··· INPUT RECORDS ···
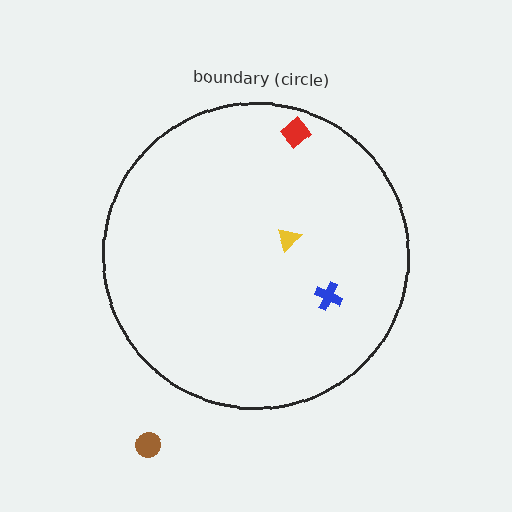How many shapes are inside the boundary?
3 inside, 1 outside.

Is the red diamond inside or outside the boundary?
Inside.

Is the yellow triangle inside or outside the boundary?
Inside.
···
__STATED PROBLEM__. Images in the data above are to be skipped. Retype all other material exactly.

__EXERCISE SOLUTION__.
How many shapes are inside the boundary?
3 inside, 1 outside.

Is the red diamond inside or outside the boundary?
Inside.

Is the yellow triangle inside or outside the boundary?
Inside.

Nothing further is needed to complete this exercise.